** GOAL OF THE EXERCISE **
Extract the stretch of lines that starts at the line with "If you added" and ends at the last line of the data below. Give it exactly, without pictures.

● ● ● ●

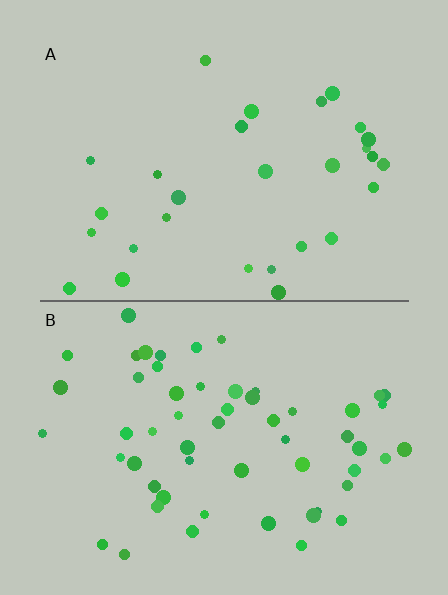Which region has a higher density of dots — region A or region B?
B (the bottom).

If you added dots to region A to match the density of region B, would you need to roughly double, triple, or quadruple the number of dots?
Approximately double.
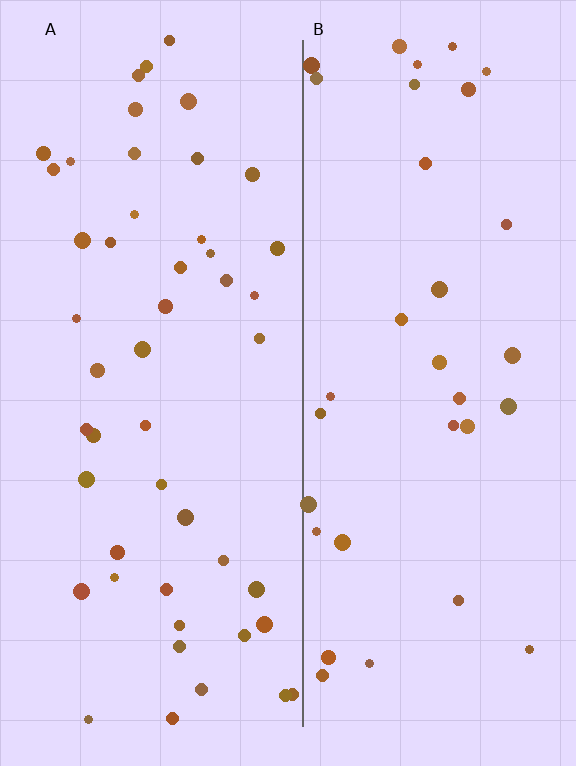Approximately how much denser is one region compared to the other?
Approximately 1.5× — region A over region B.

● ● ● ●

** THE RESPONSE **
If you added dots to region A to match the density of region B, would you need to roughly double, triple, or quadruple the number of dots?
Approximately double.
Approximately how much denser is one region compared to the other?
Approximately 1.5× — region A over region B.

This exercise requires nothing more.